Could you print every record below exactly as it appears?
>> BEGIN
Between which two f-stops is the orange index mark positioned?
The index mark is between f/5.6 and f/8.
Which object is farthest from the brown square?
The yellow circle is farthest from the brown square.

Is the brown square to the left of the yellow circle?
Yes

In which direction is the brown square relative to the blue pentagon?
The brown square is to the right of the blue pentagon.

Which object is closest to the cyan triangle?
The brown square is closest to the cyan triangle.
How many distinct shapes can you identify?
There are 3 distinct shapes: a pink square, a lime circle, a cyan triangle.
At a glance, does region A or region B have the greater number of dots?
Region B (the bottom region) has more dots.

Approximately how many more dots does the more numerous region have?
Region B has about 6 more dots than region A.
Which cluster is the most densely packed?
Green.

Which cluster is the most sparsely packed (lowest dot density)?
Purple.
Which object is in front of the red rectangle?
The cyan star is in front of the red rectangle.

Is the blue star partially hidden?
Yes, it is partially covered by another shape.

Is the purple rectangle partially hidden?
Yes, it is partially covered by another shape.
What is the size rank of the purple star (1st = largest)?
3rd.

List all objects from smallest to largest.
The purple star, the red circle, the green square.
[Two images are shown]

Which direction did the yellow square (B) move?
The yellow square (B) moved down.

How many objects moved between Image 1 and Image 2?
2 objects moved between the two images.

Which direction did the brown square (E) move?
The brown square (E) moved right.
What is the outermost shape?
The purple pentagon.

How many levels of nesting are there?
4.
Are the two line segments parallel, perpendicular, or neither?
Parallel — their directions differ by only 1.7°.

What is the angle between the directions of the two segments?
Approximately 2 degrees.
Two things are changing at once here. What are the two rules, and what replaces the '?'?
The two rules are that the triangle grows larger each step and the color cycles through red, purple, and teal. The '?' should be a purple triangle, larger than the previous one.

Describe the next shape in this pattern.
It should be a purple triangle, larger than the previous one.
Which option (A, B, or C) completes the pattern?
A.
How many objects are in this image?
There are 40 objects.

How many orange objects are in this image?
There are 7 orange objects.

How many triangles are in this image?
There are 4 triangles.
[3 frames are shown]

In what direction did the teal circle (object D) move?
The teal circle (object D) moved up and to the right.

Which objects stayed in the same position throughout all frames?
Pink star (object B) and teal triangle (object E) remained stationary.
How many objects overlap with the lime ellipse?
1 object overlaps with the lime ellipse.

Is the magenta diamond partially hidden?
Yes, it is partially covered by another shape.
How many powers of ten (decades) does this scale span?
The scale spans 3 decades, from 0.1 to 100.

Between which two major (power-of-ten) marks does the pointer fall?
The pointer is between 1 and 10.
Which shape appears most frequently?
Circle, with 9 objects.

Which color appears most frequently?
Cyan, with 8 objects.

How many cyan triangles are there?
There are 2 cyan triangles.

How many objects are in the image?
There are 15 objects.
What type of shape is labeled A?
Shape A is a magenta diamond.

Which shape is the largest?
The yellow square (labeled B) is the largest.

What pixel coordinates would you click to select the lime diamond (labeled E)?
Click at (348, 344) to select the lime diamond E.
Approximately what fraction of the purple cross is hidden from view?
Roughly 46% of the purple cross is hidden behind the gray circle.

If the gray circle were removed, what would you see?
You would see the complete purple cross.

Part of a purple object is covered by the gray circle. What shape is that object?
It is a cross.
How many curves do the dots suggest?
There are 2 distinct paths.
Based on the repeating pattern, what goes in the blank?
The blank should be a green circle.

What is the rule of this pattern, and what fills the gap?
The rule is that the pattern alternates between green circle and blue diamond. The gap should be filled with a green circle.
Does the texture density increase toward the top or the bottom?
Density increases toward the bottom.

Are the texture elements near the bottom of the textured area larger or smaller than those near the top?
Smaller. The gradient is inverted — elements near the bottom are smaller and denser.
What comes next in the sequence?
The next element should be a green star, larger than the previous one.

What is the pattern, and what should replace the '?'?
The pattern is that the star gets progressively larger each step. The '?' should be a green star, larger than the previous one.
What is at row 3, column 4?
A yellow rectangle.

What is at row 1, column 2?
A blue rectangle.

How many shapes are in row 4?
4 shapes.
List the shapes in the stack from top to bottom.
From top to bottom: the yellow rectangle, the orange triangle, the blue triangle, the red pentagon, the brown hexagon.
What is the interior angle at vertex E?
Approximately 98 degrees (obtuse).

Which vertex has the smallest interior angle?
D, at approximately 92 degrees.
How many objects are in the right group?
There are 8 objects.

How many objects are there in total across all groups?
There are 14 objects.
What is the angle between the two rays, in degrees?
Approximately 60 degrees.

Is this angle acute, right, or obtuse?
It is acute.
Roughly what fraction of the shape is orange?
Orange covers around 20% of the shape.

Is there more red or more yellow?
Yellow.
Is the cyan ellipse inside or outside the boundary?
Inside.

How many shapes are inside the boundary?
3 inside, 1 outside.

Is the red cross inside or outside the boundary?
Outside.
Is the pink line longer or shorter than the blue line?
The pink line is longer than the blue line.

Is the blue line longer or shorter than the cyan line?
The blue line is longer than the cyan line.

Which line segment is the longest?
>> END
**Problem solution**:
Between which two f-stops is the orange index mark positioned?
The index mark is between f/5.6 and f/8.
Which object is farthest from the brown square?
The yellow circle is farthest from the brown square.

Is the brown square to the left of the yellow circle?
Yes

In which direction is the brown square relative to the blue pentagon?
The brown square is to the right of the blue pentagon.

Which object is closest to the cyan triangle?
The brown square is closest to the cyan triangle.
How many distinct shapes can you identify?
There are 3 distinct shapes: a pink square, a lime circle, a cyan triangle.
At a glance, does region A or region B have the greater number of dots?
Region B (the bottom region) has more dots.

Approximately how many more dots does the more numerous region have?
Region B has about 6 more dots than region A.
Which cluster is the most densely packed?
Green.

Which cluster is the most sparsely packed (lowest dot density)?
Purple.
Which object is in front of the red rectangle?
The cyan star is in front of the red rectangle.

Is the blue star partially hidden?
Yes, it is partially covered by another shape.

Is the purple rectangle partially hidden?
Yes, it is partially covered by another shape.
What is the size rank of the purple star (1st = largest)?
3rd.

List all objects from smallest to largest.
The purple star, the red circle, the green square.
[Two images are shown]

Which direction did the yellow square (B) move?
The yellow square (B) moved down.

How many objects moved between Image 1 and Image 2?
2 objects moved between the two images.

Which direction did the brown square (E) move?
The brown square (E) moved right.
What is the outermost shape?
The purple pentagon.

How many levels of nesting are there?
4.
Are the two line segments parallel, perpendicular, or neither?
Parallel — their directions differ by only 1.7°.

What is the angle between the directions of the two segments?
Approximately 2 degrees.
Two things are changing at once here. What are the two rules, and what replaces the '?'?
The two rules are that the triangle grows larger each step and the color cycles through red, purple, and teal. The '?' should be a purple triangle, larger than the previous one.

Describe the next shape in this pattern.
It should be a purple triangle, larger than the previous one.
Which option (A, B, or C) completes the pattern?
A.
How many objects are in this image?
There are 40 objects.

How many orange objects are in this image?
There are 7 orange objects.

How many triangles are in this image?
There are 4 triangles.
[3 frames are shown]

In what direction did the teal circle (object D) move?
The teal circle (object D) moved up and to the right.

Which objects stayed in the same position throughout all frames?
Pink star (object B) and teal triangle (object E) remained stationary.
How many objects overlap with the lime ellipse?
1 object overlaps with the lime ellipse.

Is the magenta diamond partially hidden?
Yes, it is partially covered by another shape.
How many powers of ten (decades) does this scale span?
The scale spans 3 decades, from 0.1 to 100.

Between which two major (power-of-ten) marks does the pointer fall?
The pointer is between 1 and 10.
Which shape appears most frequently?
Circle, with 9 objects.

Which color appears most frequently?
Cyan, with 8 objects.

How many cyan triangles are there?
There are 2 cyan triangles.

How many objects are in the image?
There are 15 objects.
What type of shape is labeled A?
Shape A is a magenta diamond.

Which shape is the largest?
The yellow square (labeled B) is the largest.

What pixel coordinates would you click to select the lime diamond (labeled E)?
Click at (348, 344) to select the lime diamond E.
Approximately what fraction of the purple cross is hidden from view?
Roughly 46% of the purple cross is hidden behind the gray circle.

If the gray circle were removed, what would you see?
You would see the complete purple cross.

Part of a purple object is covered by the gray circle. What shape is that object?
It is a cross.
How many curves do the dots suggest?
There are 2 distinct paths.
Based on the repeating pattern, what goes in the blank?
The blank should be a green circle.

What is the rule of this pattern, and what fills the gap?
The rule is that the pattern alternates between green circle and blue diamond. The gap should be filled with a green circle.
Does the texture density increase toward the top or the bottom?
Density increases toward the bottom.

Are the texture elements near the bottom of the textured area larger or smaller than those near the top?
Smaller. The gradient is inverted — elements near the bottom are smaller and denser.
What comes next in the sequence?
The next element should be a green star, larger than the previous one.

What is the pattern, and what should replace the '?'?
The pattern is that the star gets progressively larger each step. The '?' should be a green star, larger than the previous one.
What is at row 3, column 4?
A yellow rectangle.

What is at row 1, column 2?
A blue rectangle.

How many shapes are in row 4?
4 shapes.
List the shapes in the stack from top to bottom.
From top to bottom: the yellow rectangle, the orange triangle, the blue triangle, the red pentagon, the brown hexagon.
What is the interior angle at vertex E?
Approximately 98 degrees (obtuse).

Which vertex has the smallest interior angle?
D, at approximately 92 degrees.
How many objects are in the right group?
There are 8 objects.

How many objects are there in total across all groups?
There are 14 objects.
What is the angle between the two rays, in degrees?
Approximately 60 degrees.

Is this angle acute, right, or obtuse?
It is acute.
Roughly what fraction of the shape is orange?
Orange covers around 20% of the shape.

Is there more red or more yellow?
Yellow.
Is the cyan ellipse inside or outside the boundary?
Inside.

How many shapes are inside the boundary?
3 inside, 1 outside.

Is the red cross inside or outside the boundary?
Outside.
Is the pink line longer or shorter than the blue line?
The pink line is longer than the blue line.

Is the blue line longer or shorter than the cyan line?
The blue line is longer than the cyan line.

Which line segment is the longest?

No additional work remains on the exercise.